## Stated problem
Output each line exactly as it appears, skipping any embedded picture.

## Entries supplied
····················

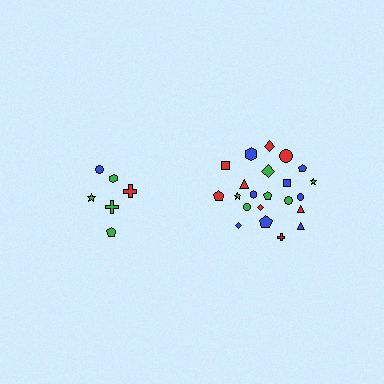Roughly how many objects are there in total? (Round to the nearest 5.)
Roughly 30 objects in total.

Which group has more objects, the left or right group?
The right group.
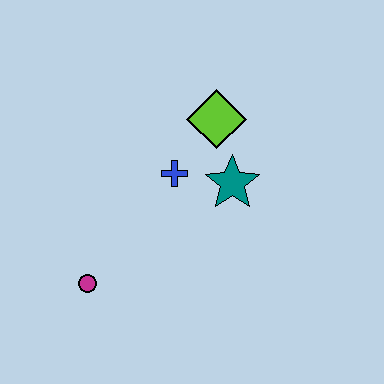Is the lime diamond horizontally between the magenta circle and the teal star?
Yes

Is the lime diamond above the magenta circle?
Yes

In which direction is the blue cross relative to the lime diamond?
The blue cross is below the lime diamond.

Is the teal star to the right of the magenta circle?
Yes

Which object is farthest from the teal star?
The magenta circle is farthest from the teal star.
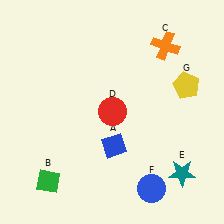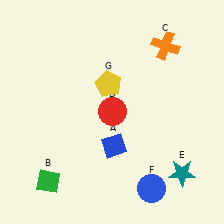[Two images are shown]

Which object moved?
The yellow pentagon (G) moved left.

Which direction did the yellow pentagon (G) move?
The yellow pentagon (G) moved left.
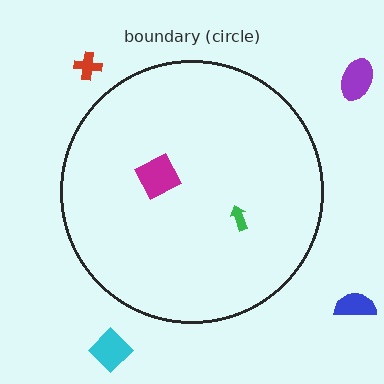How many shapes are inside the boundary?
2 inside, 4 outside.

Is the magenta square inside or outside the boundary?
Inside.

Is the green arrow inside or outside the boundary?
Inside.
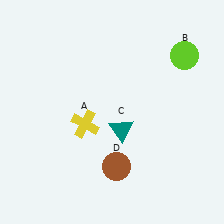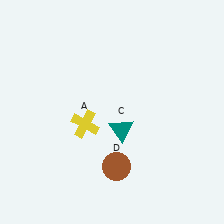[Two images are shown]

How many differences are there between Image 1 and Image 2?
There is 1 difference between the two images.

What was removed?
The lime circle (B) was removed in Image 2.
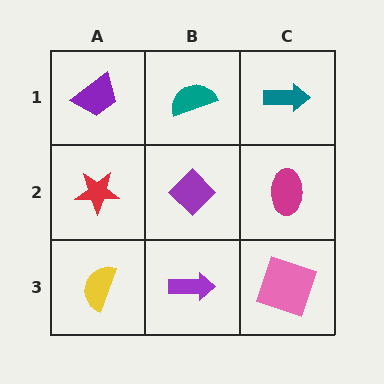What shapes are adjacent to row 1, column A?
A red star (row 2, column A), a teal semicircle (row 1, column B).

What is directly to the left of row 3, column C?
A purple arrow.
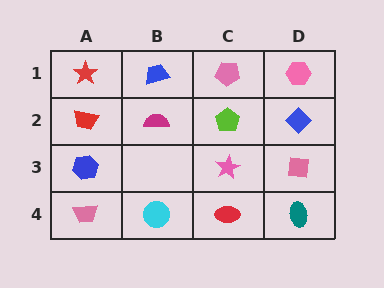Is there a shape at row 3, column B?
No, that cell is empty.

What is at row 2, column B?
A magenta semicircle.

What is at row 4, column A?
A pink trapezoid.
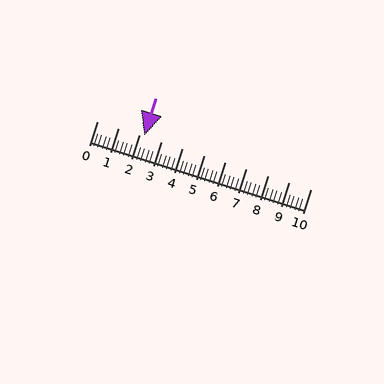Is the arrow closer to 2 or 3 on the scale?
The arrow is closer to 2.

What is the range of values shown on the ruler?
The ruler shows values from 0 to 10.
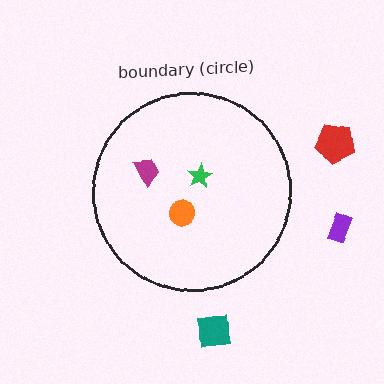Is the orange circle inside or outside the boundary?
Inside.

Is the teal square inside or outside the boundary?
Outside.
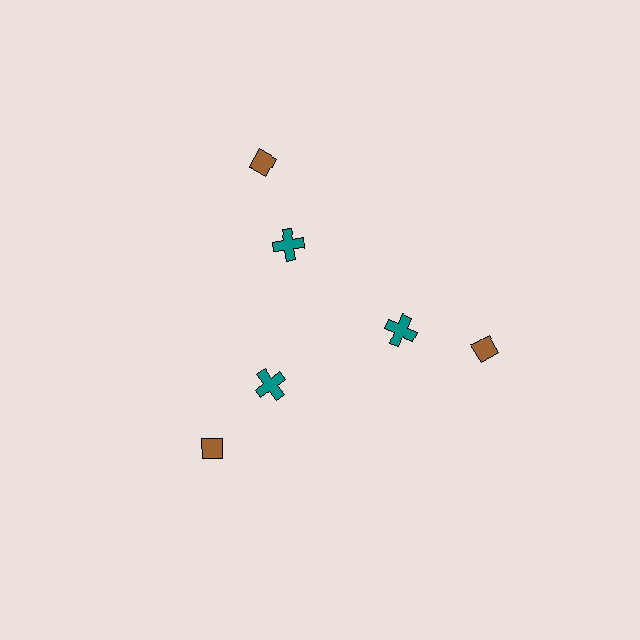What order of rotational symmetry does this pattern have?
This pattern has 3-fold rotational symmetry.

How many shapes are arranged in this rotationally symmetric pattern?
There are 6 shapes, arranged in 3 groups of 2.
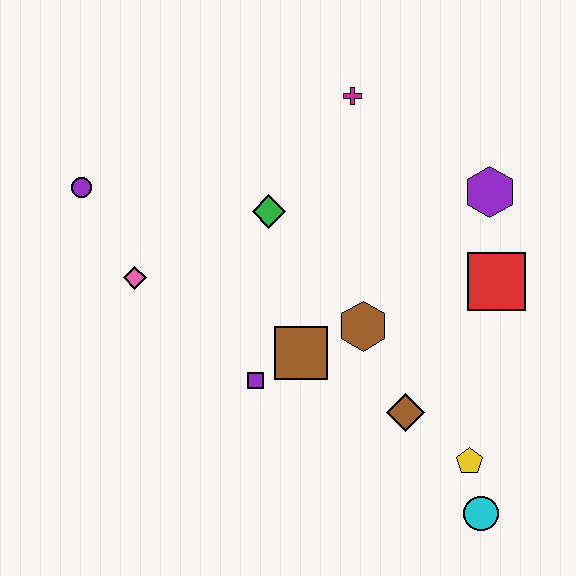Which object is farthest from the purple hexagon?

····················

## Answer in full
Roughly how many objects are there in total? (Round to the nearest 5.)
Roughly 30 objects in total.

Which group has more objects, the left or right group?
The right group.
Is the lime diamond horizontally between the magenta circle and the teal star?
Yes

Is the lime diamond above the magenta circle?
Yes

In which direction is the blue cross relative to the lime diamond?
The blue cross is below the lime diamond.

Is the teal star to the right of the magenta circle?
Yes

Which object is farthest from the teal star?
The magenta circle is farthest from the teal star.
[Two images are shown]

Which object moved?
The yellow pentagon (G) moved left.

Which direction did the yellow pentagon (G) move?
The yellow pentagon (G) moved left.
How many shapes are inside the boundary?
2 inside, 4 outside.

Is the magenta square inside or outside the boundary?
Inside.

Is the green arrow inside or outside the boundary?
Inside.
[Two images are shown]

How many differences are there between Image 1 and Image 2?
There is 1 difference between the two images.

What was removed?
The lime circle (B) was removed in Image 2.
What shapes are adjacent to row 1, column A?
A red star (row 2, column A), a teal semicircle (row 1, column B).

What is directly to the left of row 3, column C?
A purple arrow.
Is there a shape at row 3, column B?
No, that cell is empty.

What is at row 2, column B?
A magenta semicircle.

What is at row 4, column A?
A pink trapezoid.
Is the arrow closer to 2 or 3 on the scale?
The arrow is closer to 2.

What is the range of values shown on the ruler?
The ruler shows values from 0 to 10.
Is the orange circle inside or outside the boundary?
Inside.

Is the teal square inside or outside the boundary?
Outside.
What order of rotational symmetry does this pattern have?
This pattern has 3-fold rotational symmetry.

How many shapes are arranged in this rotationally symmetric pattern?
There are 6 shapes, arranged in 3 groups of 2.
Which object is farthest from the purple hexagon?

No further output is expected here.